» **What this task involves**: Print every entry word for word, but omit the pictures.

» **Stored rows**:
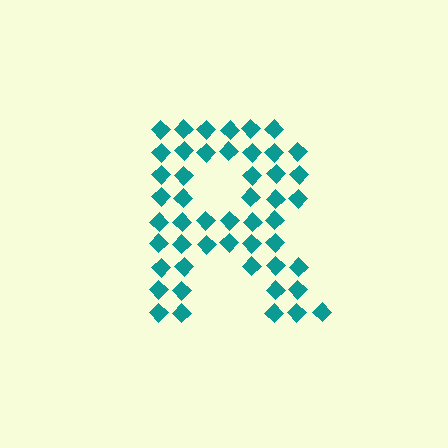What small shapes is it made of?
It is made of small diamonds.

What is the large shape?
The large shape is the letter R.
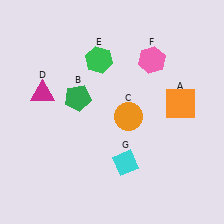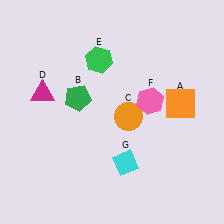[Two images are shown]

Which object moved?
The pink hexagon (F) moved down.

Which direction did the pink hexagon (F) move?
The pink hexagon (F) moved down.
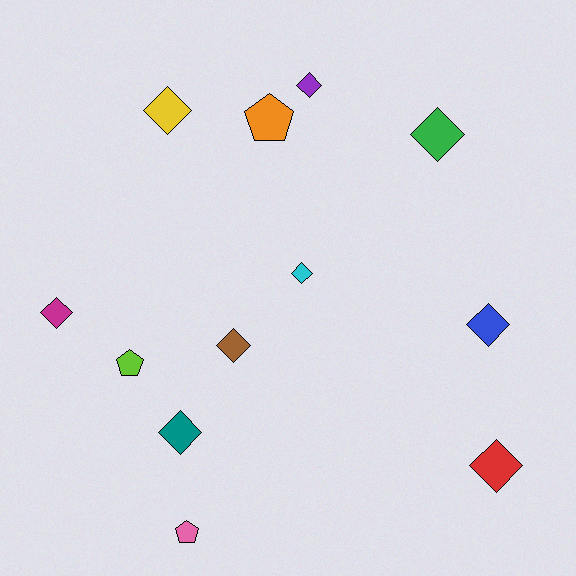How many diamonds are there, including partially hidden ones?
There are 9 diamonds.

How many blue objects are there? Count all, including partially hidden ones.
There is 1 blue object.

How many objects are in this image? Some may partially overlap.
There are 12 objects.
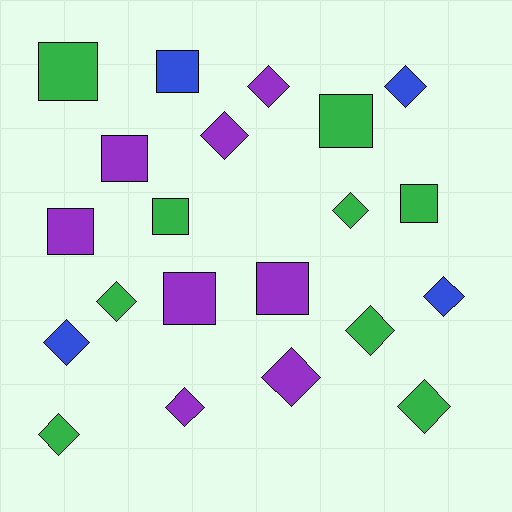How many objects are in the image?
There are 21 objects.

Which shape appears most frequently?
Diamond, with 12 objects.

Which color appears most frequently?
Green, with 9 objects.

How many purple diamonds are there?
There are 4 purple diamonds.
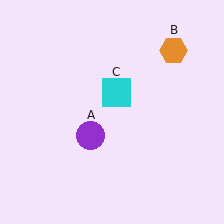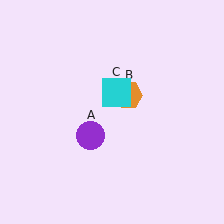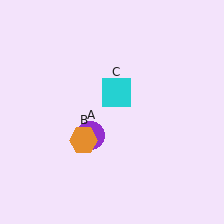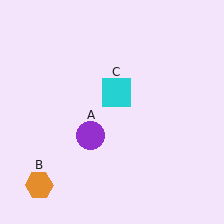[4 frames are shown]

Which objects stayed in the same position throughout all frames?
Purple circle (object A) and cyan square (object C) remained stationary.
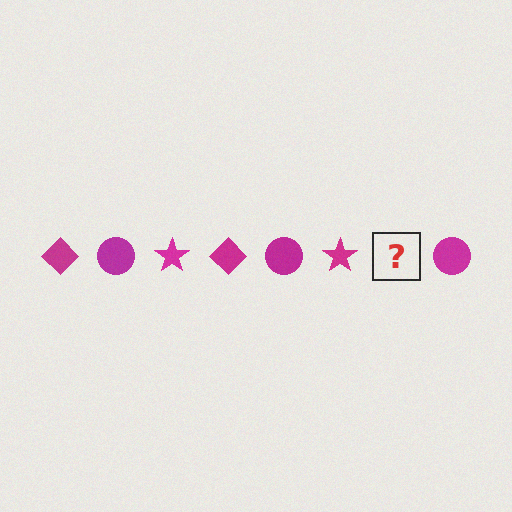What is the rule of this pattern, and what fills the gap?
The rule is that the pattern cycles through diamond, circle, star shapes in magenta. The gap should be filled with a magenta diamond.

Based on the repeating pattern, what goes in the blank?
The blank should be a magenta diamond.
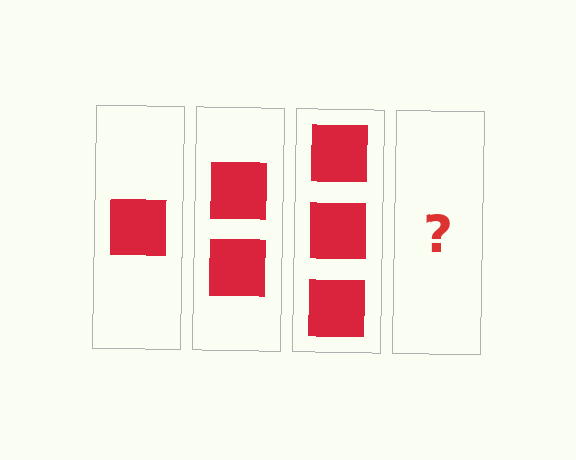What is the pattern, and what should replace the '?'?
The pattern is that each step adds one more square. The '?' should be 4 squares.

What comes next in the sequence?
The next element should be 4 squares.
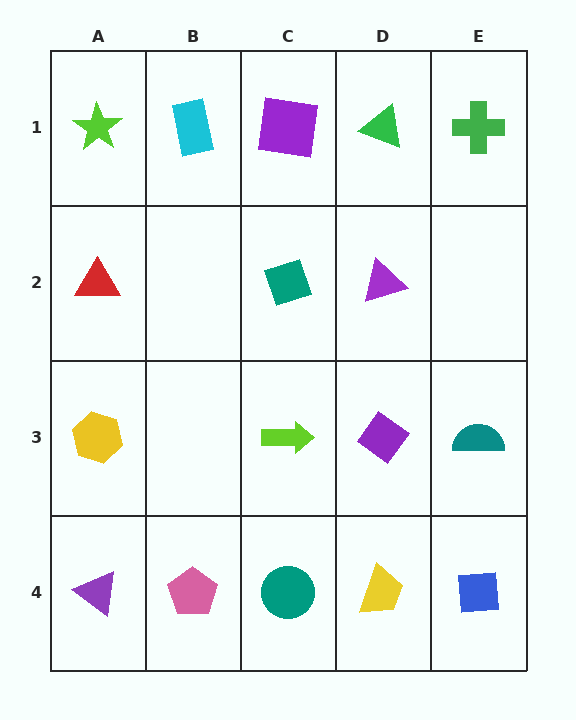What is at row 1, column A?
A lime star.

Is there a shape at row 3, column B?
No, that cell is empty.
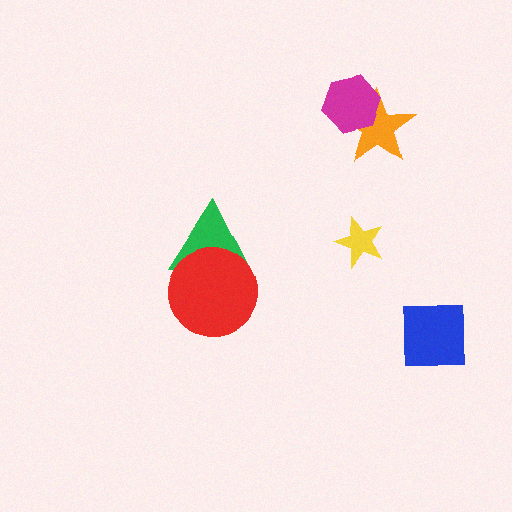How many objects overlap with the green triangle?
1 object overlaps with the green triangle.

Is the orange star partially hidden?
Yes, it is partially covered by another shape.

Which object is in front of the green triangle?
The red circle is in front of the green triangle.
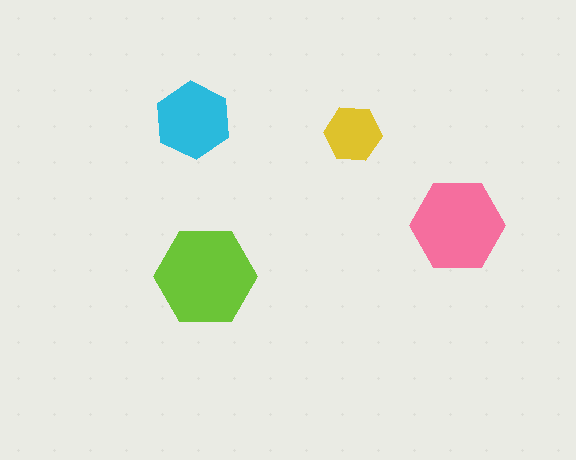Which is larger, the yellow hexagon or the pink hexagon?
The pink one.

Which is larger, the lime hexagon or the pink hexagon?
The lime one.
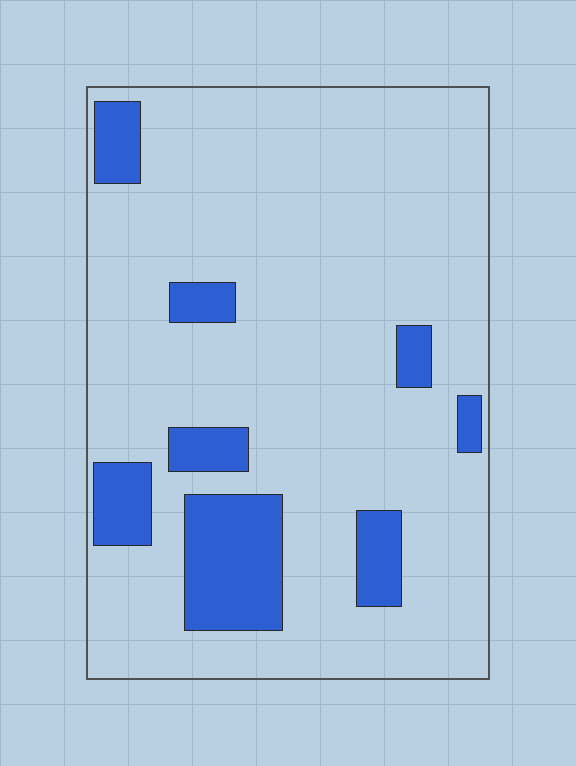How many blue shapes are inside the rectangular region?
8.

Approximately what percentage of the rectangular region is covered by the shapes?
Approximately 15%.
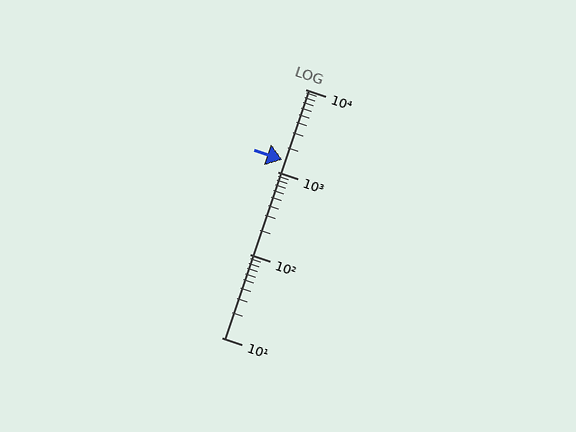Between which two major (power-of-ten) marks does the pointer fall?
The pointer is between 1000 and 10000.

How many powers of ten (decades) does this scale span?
The scale spans 3 decades, from 10 to 10000.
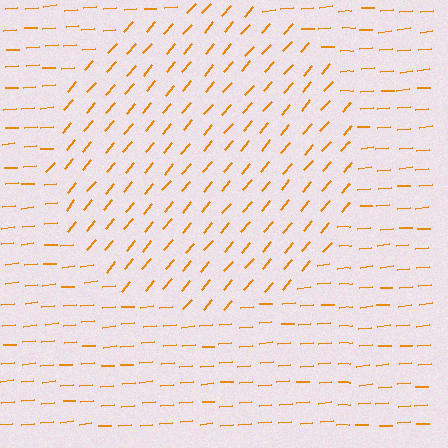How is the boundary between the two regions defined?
The boundary is defined purely by a change in line orientation (approximately 45 degrees difference). All lines are the same color and thickness.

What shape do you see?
I see a circle.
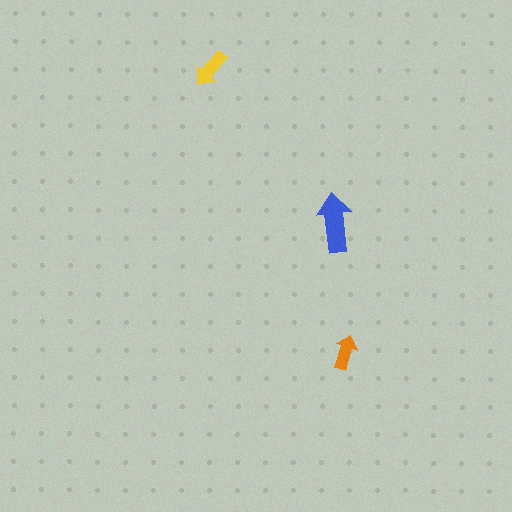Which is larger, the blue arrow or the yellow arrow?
The blue one.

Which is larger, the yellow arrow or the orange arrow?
The yellow one.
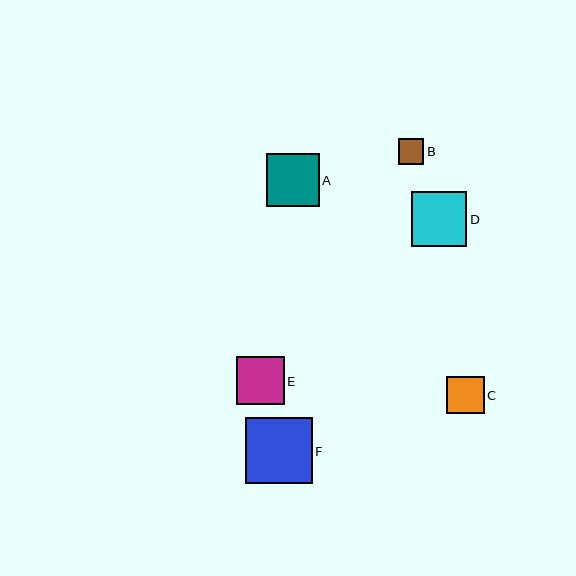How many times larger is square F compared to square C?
Square F is approximately 1.8 times the size of square C.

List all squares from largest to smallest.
From largest to smallest: F, D, A, E, C, B.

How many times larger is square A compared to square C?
Square A is approximately 1.4 times the size of square C.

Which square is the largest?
Square F is the largest with a size of approximately 66 pixels.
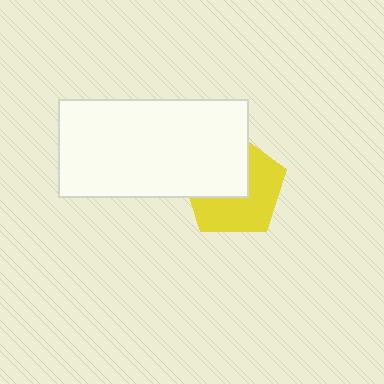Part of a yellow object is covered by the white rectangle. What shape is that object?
It is a pentagon.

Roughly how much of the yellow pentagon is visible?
About half of it is visible (roughly 55%).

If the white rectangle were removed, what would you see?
You would see the complete yellow pentagon.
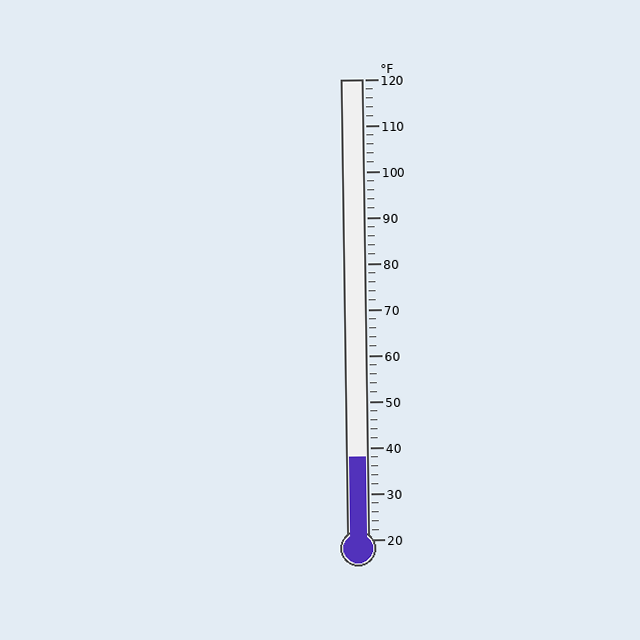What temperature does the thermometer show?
The thermometer shows approximately 38°F.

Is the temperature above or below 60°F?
The temperature is below 60°F.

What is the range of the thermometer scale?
The thermometer scale ranges from 20°F to 120°F.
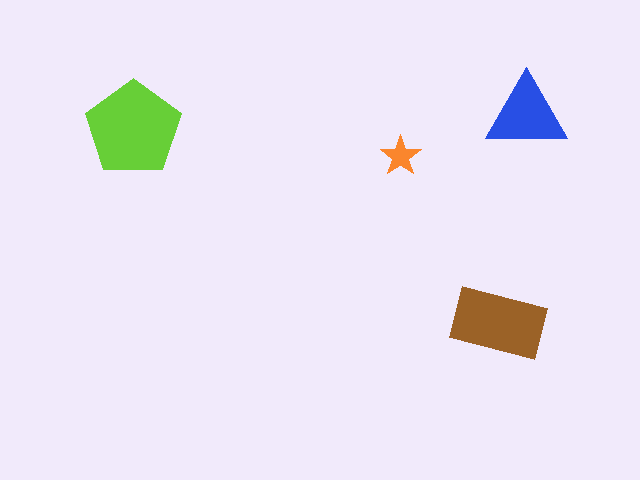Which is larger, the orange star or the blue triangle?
The blue triangle.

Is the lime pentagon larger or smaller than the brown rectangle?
Larger.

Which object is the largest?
The lime pentagon.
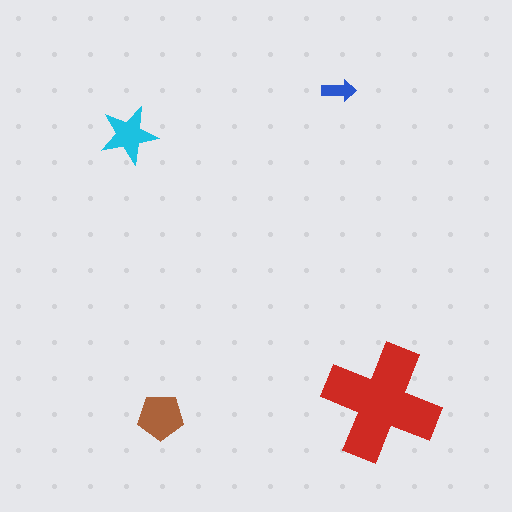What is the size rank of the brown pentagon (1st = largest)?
2nd.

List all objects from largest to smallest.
The red cross, the brown pentagon, the cyan star, the blue arrow.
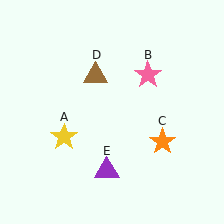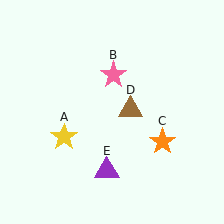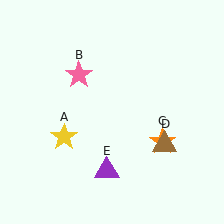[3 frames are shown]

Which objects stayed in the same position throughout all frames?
Yellow star (object A) and orange star (object C) and purple triangle (object E) remained stationary.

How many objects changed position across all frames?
2 objects changed position: pink star (object B), brown triangle (object D).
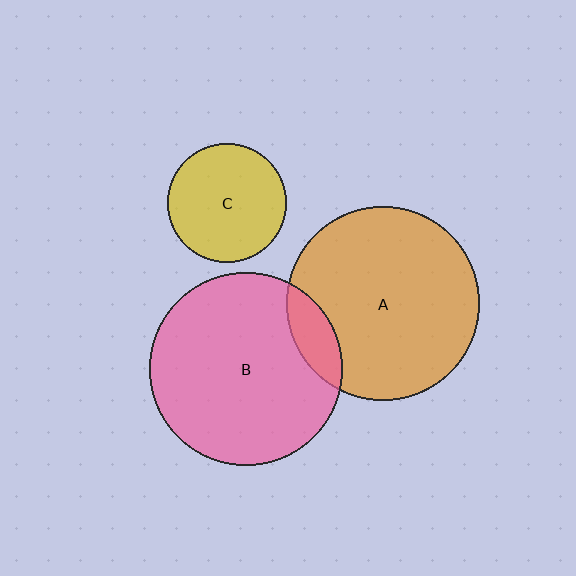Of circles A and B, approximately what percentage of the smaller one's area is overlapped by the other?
Approximately 10%.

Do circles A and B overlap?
Yes.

» **Response for this exercise**:
What small shapes is it made of?
It is made of small diamonds.

What is the large shape?
The large shape is the letter R.
[Two images are shown]

Which object moved?
The pink hexagon (F) moved down.

Which direction did the pink hexagon (F) move?
The pink hexagon (F) moved down.
How many diamonds are there, including partially hidden ones?
There are 9 diamonds.

How many blue objects are there? Count all, including partially hidden ones.
There is 1 blue object.

How many objects are in this image? Some may partially overlap.
There are 12 objects.
How many objects are in the image?
There are 21 objects.

Which shape appears most frequently?
Diamond, with 12 objects.

Which color appears most frequently?
Green, with 9 objects.

How many purple diamonds are there?
There are 4 purple diamonds.
[4 frames are shown]

Which objects stayed in the same position throughout all frames?
Purple circle (object A) and cyan square (object C) remained stationary.
What is the rule of this pattern, and what fills the gap?
The rule is that the pattern cycles through diamond, circle, star shapes in magenta. The gap should be filled with a magenta diamond.

Based on the repeating pattern, what goes in the blank?
The blank should be a magenta diamond.
What is the pattern, and what should replace the '?'?
The pattern is that each step adds one more square. The '?' should be 4 squares.

What comes next in the sequence?
The next element should be 4 squares.
What is at row 1, column A?
A lime star.

Is there a shape at row 3, column B?
No, that cell is empty.
How many objects overlap with the green triangle?
1 object overlaps with the green triangle.

Is the orange star partially hidden?
Yes, it is partially covered by another shape.

Which object is in front of the green triangle?
The red circle is in front of the green triangle.
Which is larger, the yellow hexagon or the pink hexagon?
The pink one.

Which is larger, the lime hexagon or the pink hexagon?
The lime one.
How many blue shapes are inside the rectangular region?
8.

Approximately what percentage of the rectangular region is covered by the shapes?
Approximately 15%.
Between which two major (power-of-ten) marks does the pointer fall?
The pointer is between 1000 and 10000.

How many powers of ten (decades) does this scale span?
The scale spans 3 decades, from 10 to 10000.
How is the boundary between the two regions defined?
The boundary is defined purely by a change in line orientation (approximately 45 degrees difference). All lines are the same color and thickness.

What shape do you see?
I see a circle.
Which is larger, the blue arrow or the yellow arrow?
The blue one.

Which is larger, the yellow arrow or the orange arrow?
The yellow one.
How many times larger is square F compared to square C?
Square F is approximately 1.8 times the size of square C.

List all squares from largest to smallest.
From largest to smallest: F, D, A, E, C, B.

How many times larger is square A compared to square C?
Square A is approximately 1.4 times the size of square C.

Which square is the largest?
Square F is the largest with a size of approximately 66 pixels.
Part of a yellow object is covered by the white rectangle. What shape is that object?
It is a pentagon.

Roughly how much of the yellow pentagon is visible?
About half of it is visible (roughly 55%).

If the white rectangle were removed, what would you see?
You would see the complete yellow pentagon.
What temperature does the thermometer show?
The thermometer shows approximately 38°F.

Is the temperature above or below 60°F?
The temperature is below 60°F.

What is the range of the thermometer scale?
The thermometer scale ranges from 20°F to 120°F.
Which is larger, the orange star or the blue triangle?
The blue triangle.

Is the lime pentagon larger or smaller than the brown rectangle?
Larger.

Which object is the largest?
The lime pentagon.
What is the size rank of the brown pentagon (1st = largest)?
2nd.

List all objects from largest to smallest.
The red cross, the brown pentagon, the cyan star, the blue arrow.
[3 frames are shown]

Which objects stayed in the same position throughout all frames?
Yellow star (object A) and orange star (object C) and purple triangle (object E) remained stationary.

How many objects changed position across all frames?
2 objects changed position: pink star (object B), brown triangle (object D).
Of circles A and B, approximately what percentage of the smaller one's area is overlapped by the other?
Approximately 10%.

Do circles A and B overlap?
Yes.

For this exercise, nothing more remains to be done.